-- Stated task --
Transcribe all the entries word for word, skipping the pictures.

-- Geometry question records --
◆ ◆ ◆ ◆
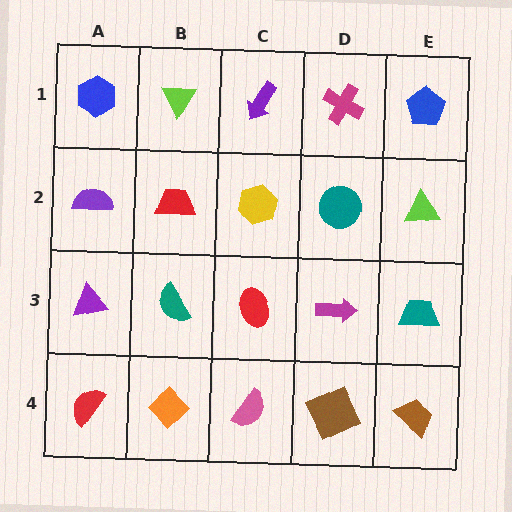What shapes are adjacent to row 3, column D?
A teal circle (row 2, column D), a brown square (row 4, column D), a red ellipse (row 3, column C), a teal trapezoid (row 3, column E).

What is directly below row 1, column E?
A lime triangle.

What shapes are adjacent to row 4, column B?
A teal semicircle (row 3, column B), a red semicircle (row 4, column A), a pink semicircle (row 4, column C).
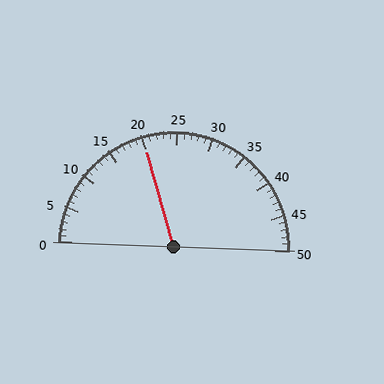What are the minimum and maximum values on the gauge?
The gauge ranges from 0 to 50.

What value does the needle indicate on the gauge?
The needle indicates approximately 20.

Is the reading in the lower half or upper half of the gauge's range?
The reading is in the lower half of the range (0 to 50).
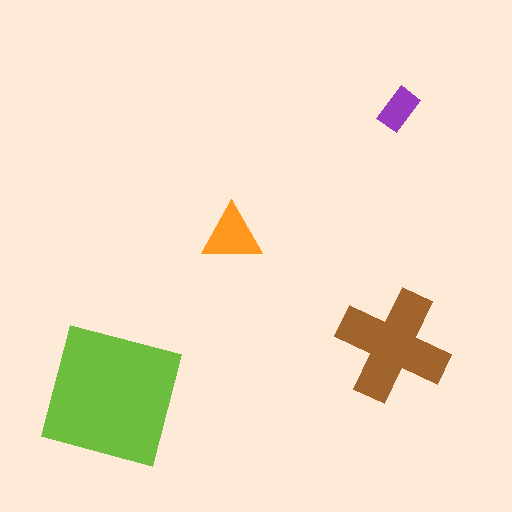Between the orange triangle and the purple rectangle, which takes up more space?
The orange triangle.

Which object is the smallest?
The purple rectangle.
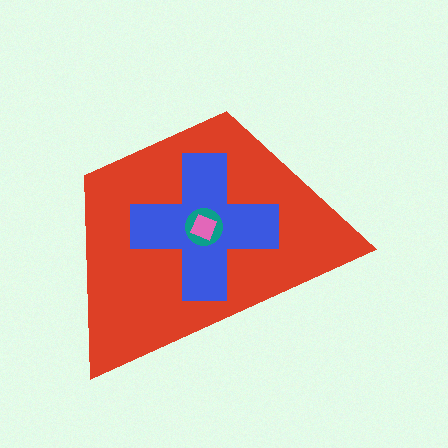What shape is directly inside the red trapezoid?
The blue cross.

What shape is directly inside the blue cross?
The teal circle.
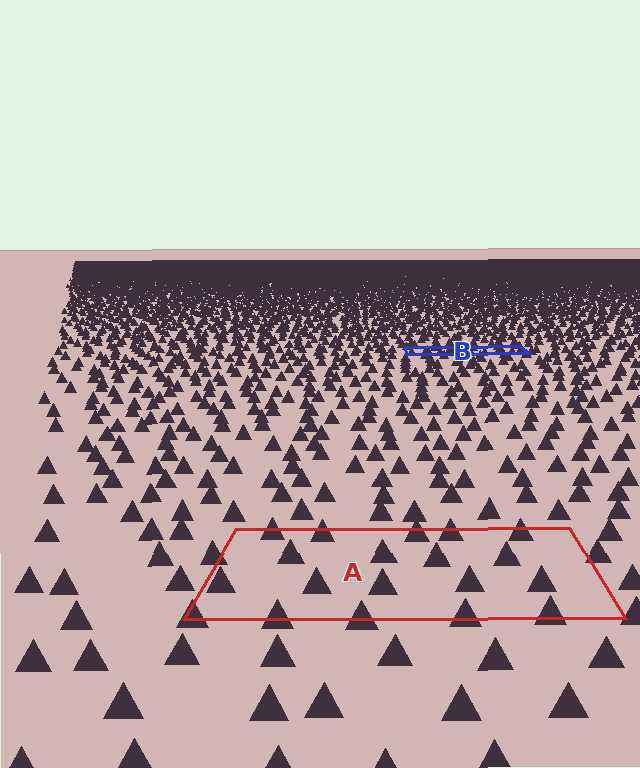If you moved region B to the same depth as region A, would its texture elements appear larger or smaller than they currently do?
They would appear larger. At a closer depth, the same texture elements are projected at a bigger on-screen size.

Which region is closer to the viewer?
Region A is closer. The texture elements there are larger and more spread out.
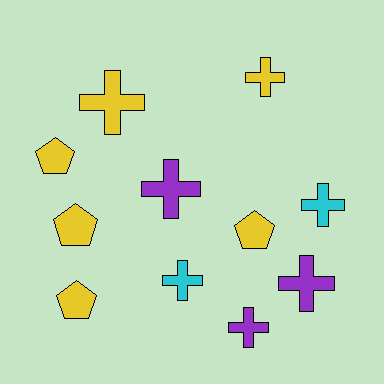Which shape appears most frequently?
Cross, with 7 objects.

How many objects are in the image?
There are 11 objects.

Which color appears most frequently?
Yellow, with 6 objects.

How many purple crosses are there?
There are 3 purple crosses.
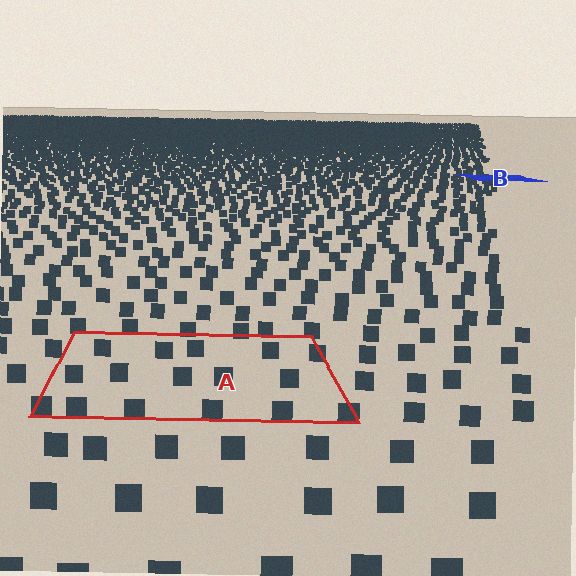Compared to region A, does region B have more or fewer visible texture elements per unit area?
Region B has more texture elements per unit area — they are packed more densely because it is farther away.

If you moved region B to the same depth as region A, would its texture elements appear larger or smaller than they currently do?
They would appear larger. At a closer depth, the same texture elements are projected at a bigger on-screen size.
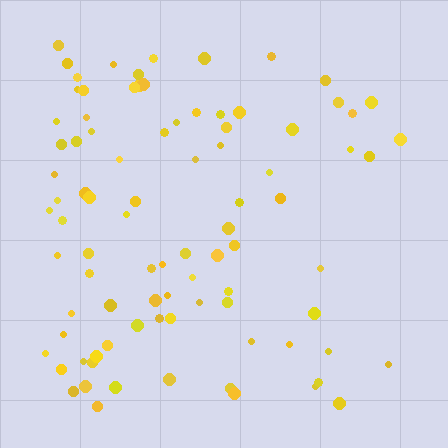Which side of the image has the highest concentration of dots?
The left.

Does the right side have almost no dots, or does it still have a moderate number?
Still a moderate number, just noticeably fewer than the left.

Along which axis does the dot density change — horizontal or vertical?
Horizontal.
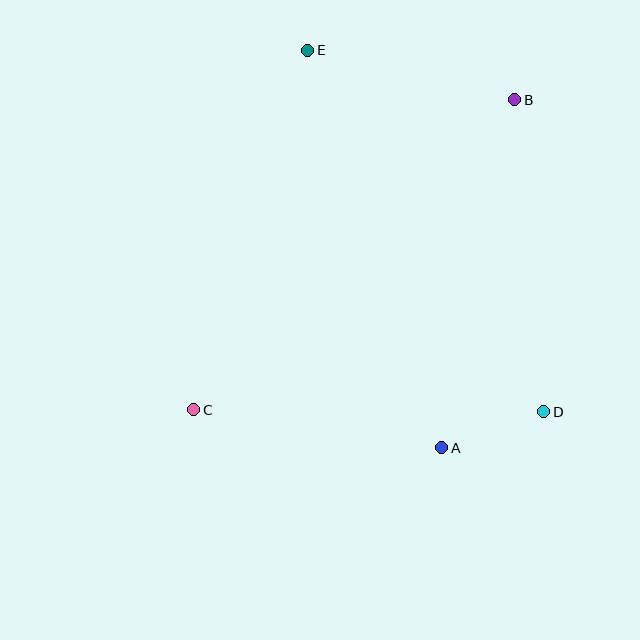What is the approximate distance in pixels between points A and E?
The distance between A and E is approximately 419 pixels.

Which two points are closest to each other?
Points A and D are closest to each other.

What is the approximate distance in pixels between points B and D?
The distance between B and D is approximately 314 pixels.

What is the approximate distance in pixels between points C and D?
The distance between C and D is approximately 350 pixels.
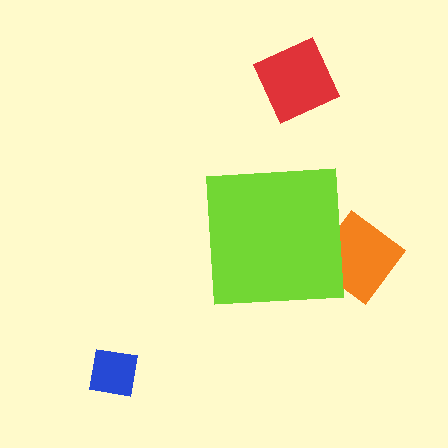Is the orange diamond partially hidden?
Yes, the orange diamond is partially hidden behind the lime square.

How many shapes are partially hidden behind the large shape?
1 shape is partially hidden.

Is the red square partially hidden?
No, the red square is fully visible.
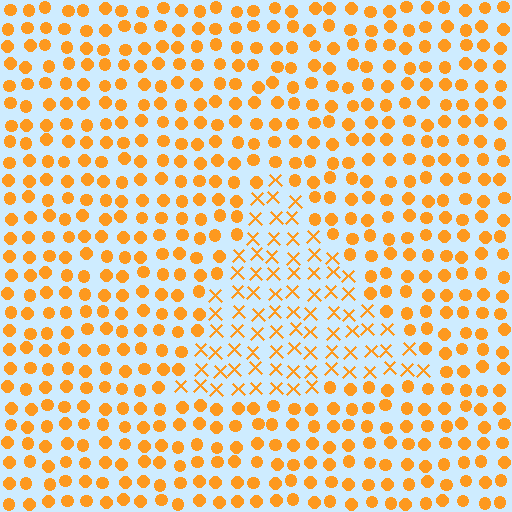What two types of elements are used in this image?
The image uses X marks inside the triangle region and circles outside it.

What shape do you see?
I see a triangle.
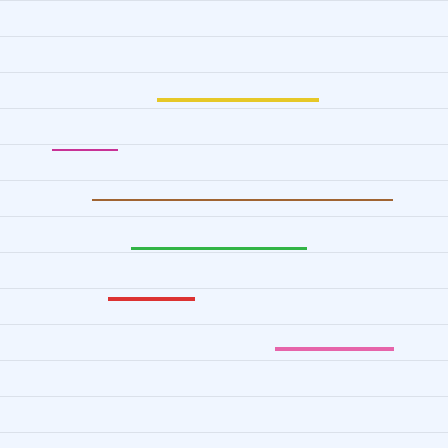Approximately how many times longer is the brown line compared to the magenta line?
The brown line is approximately 4.6 times the length of the magenta line.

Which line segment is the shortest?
The magenta line is the shortest at approximately 66 pixels.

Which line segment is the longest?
The brown line is the longest at approximately 300 pixels.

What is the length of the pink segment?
The pink segment is approximately 118 pixels long.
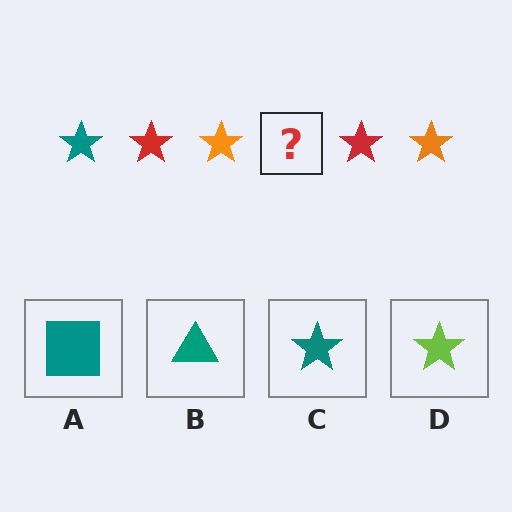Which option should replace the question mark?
Option C.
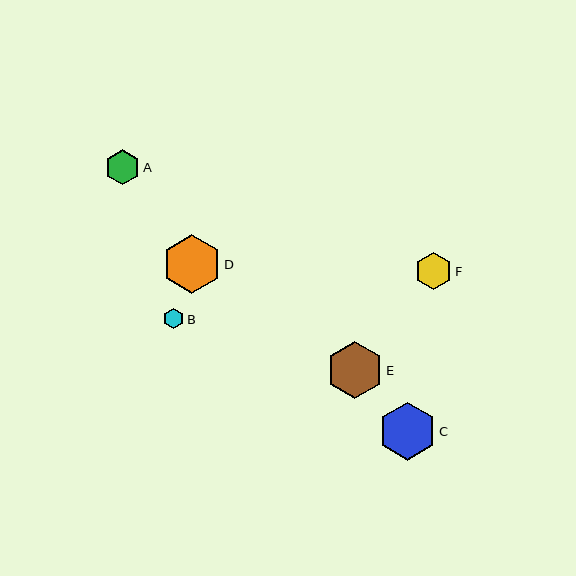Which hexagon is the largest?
Hexagon D is the largest with a size of approximately 59 pixels.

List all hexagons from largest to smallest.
From largest to smallest: D, C, E, F, A, B.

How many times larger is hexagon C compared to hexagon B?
Hexagon C is approximately 2.9 times the size of hexagon B.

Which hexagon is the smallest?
Hexagon B is the smallest with a size of approximately 20 pixels.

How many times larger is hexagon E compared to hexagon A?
Hexagon E is approximately 1.6 times the size of hexagon A.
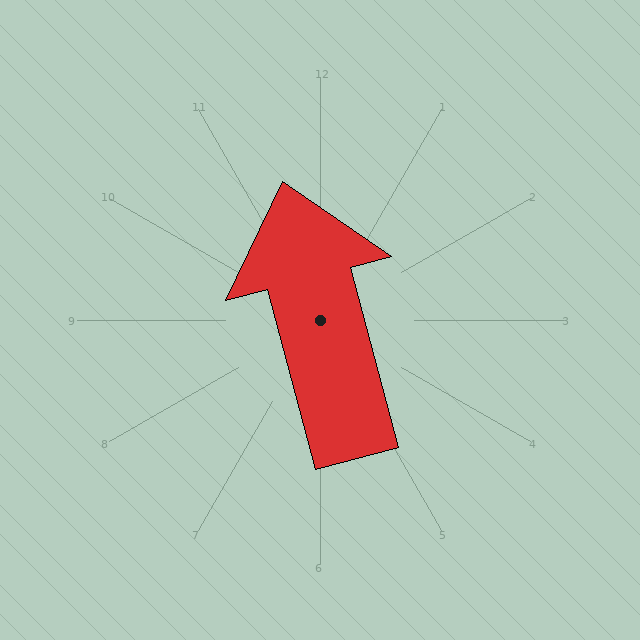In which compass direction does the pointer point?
North.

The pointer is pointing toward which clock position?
Roughly 11 o'clock.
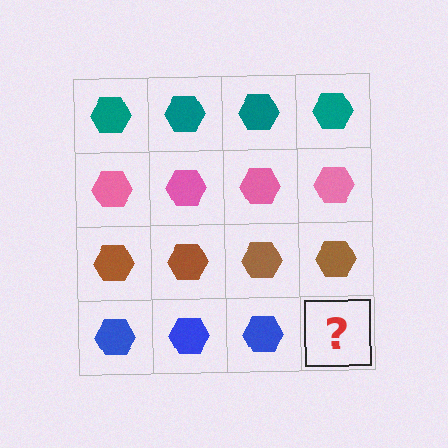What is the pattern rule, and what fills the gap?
The rule is that each row has a consistent color. The gap should be filled with a blue hexagon.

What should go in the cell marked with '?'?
The missing cell should contain a blue hexagon.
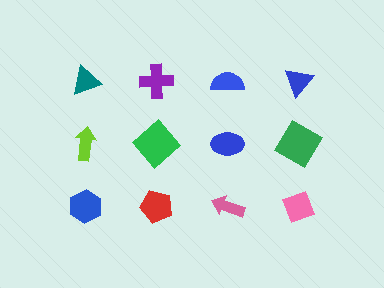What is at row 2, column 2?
A green diamond.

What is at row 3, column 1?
A blue hexagon.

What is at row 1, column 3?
A blue semicircle.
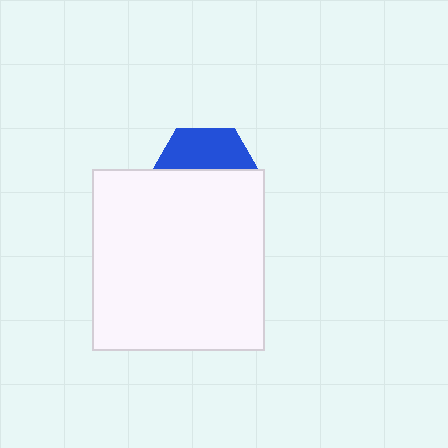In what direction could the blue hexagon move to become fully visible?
The blue hexagon could move up. That would shift it out from behind the white rectangle entirely.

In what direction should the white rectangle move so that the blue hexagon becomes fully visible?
The white rectangle should move down. That is the shortest direction to clear the overlap and leave the blue hexagon fully visible.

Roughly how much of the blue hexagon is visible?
A small part of it is visible (roughly 37%).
◆ ◆ ◆ ◆
-- Output of the exercise --
What shapes are adjacent to row 3, column D?
A teal circle (row 2, column D), a brown square (row 4, column D), a red ellipse (row 3, column C), a teal trapezoid (row 3, column E).

What is directly below row 1, column E?
A lime triangle.

What shapes are adjacent to row 4, column B?
A teal semicircle (row 3, column B), a red semicircle (row 4, column A), a pink semicircle (row 4, column C).
What are the minimum and maximum values on the gauge?
The gauge ranges from 0 to 50.

What value does the needle indicate on the gauge?
The needle indicates approximately 20.

Is the reading in the lower half or upper half of the gauge's range?
The reading is in the lower half of the range (0 to 50).
Between the orange triangle and the purple rectangle, which takes up more space?
The orange triangle.

Which object is the smallest?
The purple rectangle.
What shape is directly inside the red trapezoid?
The blue cross.

What shape is directly inside the blue cross?
The teal circle.
If you moved region B to the same depth as region A, would its texture elements appear larger or smaller than they currently do?
They would appear larger. At a closer depth, the same texture elements are projected at a bigger on-screen size.

Which region is closer to the viewer?
Region A is closer. The texture elements there are larger and more spread out.
Which shape appears most frequently?
Cross, with 7 objects.

How many objects are in the image?
There are 11 objects.

Which color appears most frequently?
Yellow, with 6 objects.

How many purple crosses are there?
There are 3 purple crosses.
Compared to region A, does region B have more or fewer visible texture elements per unit area?
Region B has more texture elements per unit area — they are packed more densely because it is farther away.

If you moved region B to the same depth as region A, would its texture elements appear larger or smaller than they currently do?
They would appear larger. At a closer depth, the same texture elements are projected at a bigger on-screen size.
Which side of the image has the highest concentration of dots?
The left.

Does the right side have almost no dots, or does it still have a moderate number?
Still a moderate number, just noticeably fewer than the left.

Along which axis does the dot density change — horizontal or vertical?
Horizontal.
What is the approximate distance in pixels between points A and E?
The distance between A and E is approximately 419 pixels.

Which two points are closest to each other?
Points A and D are closest to each other.

What is the approximate distance in pixels between points B and D?
The distance between B and D is approximately 314 pixels.

What is the approximate distance in pixels between points C and D?
The distance between C and D is approximately 350 pixels.
Is the orange diamond partially hidden?
Yes, the orange diamond is partially hidden behind the lime square.

How many shapes are partially hidden behind the large shape?
1 shape is partially hidden.

Is the red square partially hidden?
No, the red square is fully visible.
What two types of elements are used in this image?
The image uses X marks inside the triangle region and circles outside it.

What shape do you see?
I see a triangle.
Approximately how many times longer is the brown line compared to the magenta line?
The brown line is approximately 4.6 times the length of the magenta line.

Which line segment is the shortest?
The magenta line is the shortest at approximately 66 pixels.

Which line segment is the longest?
The brown line is the longest at approximately 300 pixels.

What is the length of the pink segment?
The pink segment is approximately 118 pixels long.
Which option should replace the question mark?
Option C.
Which hexagon is the largest?
Hexagon D is the largest with a size of approximately 59 pixels.

List all hexagons from largest to smallest.
From largest to smallest: D, C, E, F, A, B.

How many times larger is hexagon C compared to hexagon B?
Hexagon C is approximately 2.9 times the size of hexagon B.

Which hexagon is the smallest?
Hexagon B is the smallest with a size of approximately 20 pixels.

How many times larger is hexagon E compared to hexagon A?
Hexagon E is approximately 1.6 times the size of hexagon A.
In which compass direction does the pointer point?
North.

The pointer is pointing toward which clock position?
Roughly 11 o'clock.
What is the pattern rule, and what fills the gap?
The rule is that each row has a consistent color. The gap should be filled with a blue hexagon.

What should go in the cell marked with '?'?
The missing cell should contain a blue hexagon.
What is at row 2, column 2?
A green diamond.

What is at row 3, column 1?
A blue hexagon.

What is at row 1, column 3?
A blue semicircle.
In what direction could the blue hexagon move to become fully visible?
The blue hexagon could move up. That would shift it out from behind the white rectangle entirely.

In what direction should the white rectangle move so that the blue hexagon becomes fully visible?
The white rectangle should move down. That is the shortest direction to clear the overlap and leave the blue hexagon fully visible.

Roughly how much of the blue hexagon is visible?
A small part of it is visible (roughly 37%).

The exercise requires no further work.